# EXERCISE INPUTS start
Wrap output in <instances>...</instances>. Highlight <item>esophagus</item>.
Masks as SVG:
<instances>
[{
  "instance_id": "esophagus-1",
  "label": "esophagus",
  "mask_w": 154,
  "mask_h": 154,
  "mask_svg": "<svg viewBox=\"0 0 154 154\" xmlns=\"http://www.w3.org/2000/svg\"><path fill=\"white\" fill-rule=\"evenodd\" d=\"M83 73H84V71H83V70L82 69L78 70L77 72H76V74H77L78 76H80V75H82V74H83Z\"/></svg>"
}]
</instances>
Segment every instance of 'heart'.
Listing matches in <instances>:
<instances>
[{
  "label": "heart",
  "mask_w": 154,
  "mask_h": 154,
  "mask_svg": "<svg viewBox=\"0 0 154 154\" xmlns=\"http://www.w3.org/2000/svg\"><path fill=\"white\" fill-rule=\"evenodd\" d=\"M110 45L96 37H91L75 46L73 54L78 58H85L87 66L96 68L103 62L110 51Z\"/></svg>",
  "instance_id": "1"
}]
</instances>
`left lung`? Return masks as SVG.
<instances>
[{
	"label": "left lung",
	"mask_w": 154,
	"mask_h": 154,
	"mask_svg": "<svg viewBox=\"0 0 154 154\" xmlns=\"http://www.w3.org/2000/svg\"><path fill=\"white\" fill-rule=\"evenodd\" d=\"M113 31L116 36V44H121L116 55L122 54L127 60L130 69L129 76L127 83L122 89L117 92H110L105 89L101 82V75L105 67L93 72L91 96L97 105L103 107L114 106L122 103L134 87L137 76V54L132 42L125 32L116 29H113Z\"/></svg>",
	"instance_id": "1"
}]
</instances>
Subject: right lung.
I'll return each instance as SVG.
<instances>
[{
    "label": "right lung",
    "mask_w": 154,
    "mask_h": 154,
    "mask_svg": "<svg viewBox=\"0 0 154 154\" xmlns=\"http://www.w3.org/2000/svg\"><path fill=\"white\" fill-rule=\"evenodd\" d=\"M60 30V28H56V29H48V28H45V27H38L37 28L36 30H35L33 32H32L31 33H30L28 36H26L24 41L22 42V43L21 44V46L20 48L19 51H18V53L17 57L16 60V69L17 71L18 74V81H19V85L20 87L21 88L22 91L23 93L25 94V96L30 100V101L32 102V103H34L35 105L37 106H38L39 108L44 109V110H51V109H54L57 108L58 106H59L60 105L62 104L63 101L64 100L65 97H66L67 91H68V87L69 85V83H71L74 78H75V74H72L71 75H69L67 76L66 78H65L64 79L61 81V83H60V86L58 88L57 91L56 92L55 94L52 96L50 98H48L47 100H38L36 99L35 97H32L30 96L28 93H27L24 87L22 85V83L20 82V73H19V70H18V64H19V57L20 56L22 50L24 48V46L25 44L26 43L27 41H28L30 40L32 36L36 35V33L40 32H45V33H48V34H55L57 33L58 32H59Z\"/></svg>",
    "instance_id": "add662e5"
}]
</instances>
# EXERCISE INPUTS end
SET PROBLEM
Can you give every line of the data above as a Markdown table with the columns Row and Line, leaving out blank lines?

THE OUTPUT
| Row | Line |
|---|---|
| 1 | Wrap output in <instances>...</instances>. Highlight <item>esophagus</item>. |
| 2 | Masks as SVG: |
| 3 | <instances> |
| 4 | [{ |
| 5 |   "instance_id": "esophagus-1", |
| 6 |   "label": "esophagus", |
| 7 |   "mask_w": 154, |
| 8 |   "mask_h": 154, |
| 9 |   "mask_svg": "<svg viewBox=\"0 0 154 154\" xmlns=\"http://www.w3.org/2000/svg\"><path fill=\"white\" fill-rule=\"evenodd\" d=\"M83 73H84V71H83V70L82 69L78 70L77 72H76V74H77L78 76H80V75H82V74H83Z\"/></svg>" |
| 10 | }] |
| 11 | </instances> |
| 12 | Segment every instance of 'heart'. |
| 13 | Listing matches in <instances>: |
| 14 | <instances> |
| 15 | [{ |
| 16 |   "label": "heart", |
| 17 |   "mask_w": 154, |
| 18 |   "mask_h": 154, |
| 19 |   "mask_svg": "<svg viewBox=\"0 0 154 154\" xmlns=\"http://www.w3.org/2000/svg\"><path fill=\"white\" fill-rule=\"evenodd\" d=\"M110 45L96 37H91L75 46L73 54L78 58H85L87 66L96 68L103 62L110 51Z\"/></svg>", |
| 20 |   "instance_id": "1" |
| 21 | }] |
| 22 | </instances> |
| 23 | `left lung`? Return masks as SVG. |
| 24 | <instances> |
| 25 | [{ |
| 26 | 	"label": "left lung", |
| 27 | 	"mask_w": 154, |
| 28 | 	"mask_h": 154, |
| 29 | 	"mask_svg": "<svg viewBox=\"0 0 154 154\" xmlns=\"http://www.w3.org/2000/svg\"><path fill=\"white\" fill-rule=\"evenodd\" d=\"M113 31L116 36V44H121L116 55L122 54L127 60L130 69L129 76L127 83L122 89L117 92H110L105 89L101 82V75L105 67L93 72L91 96L97 105L103 107L114 106L122 103L134 87L137 76V54L132 42L125 32L116 29H113Z\"/></svg>", |
| 30 | 	"instance_id": "1" |
| 31 | }] |
| 32 | </instances> |
| 33 | Subject: right lung. |
| 34 | I'll return each instance as SVG. |
| 35 | <instances> |
| 36 | [{ |
| 37 |     "label": "right lung", |
| 38 |     "mask_w": 154, |
| 39 |     "mask_h": 154, |
| 40 |     "mask_svg": "<svg viewBox=\"0 0 154 154\" xmlns=\"http://www.w3.org/2000/svg\"><path fill=\"white\" fill-rule=\"evenodd\" d=\"M60 30V28H56V29H48V28H45V27H38L37 28L36 30H35L33 32H32L31 33H30L28 36H26L24 41L22 42V43L21 44V46L20 48L19 51H18V53L17 57L16 60V69L17 71L18 74V81H19V85L20 87L21 88L22 91L23 93L25 94V96L30 100V101L32 102V103H34L35 105L37 106H38L39 108L44 109V110H51V109H54L57 108L58 106H59L60 105L62 104L63 101L64 100L65 97H66L67 91H68V87L69 85V83H71L74 78H75V74H72L71 75H69L67 76L66 78H65L64 79L61 81V83H60V86L58 88L57 91L56 92L55 94L52 96L50 98H48L47 100H38L36 99L35 97H32L30 96L28 93H27L24 87L22 85V83L20 82V73H19V70H18V64H19V57L20 56L22 50L24 48V46L25 44L26 43L27 41H28L30 40L32 36L36 35V33L40 32H45V33H48V34H55L57 33L58 32H59Z\"/></svg>", |
| 41 |     "instance_id": "add662e5" |
| 42 | }] |
| 43 | </instances> |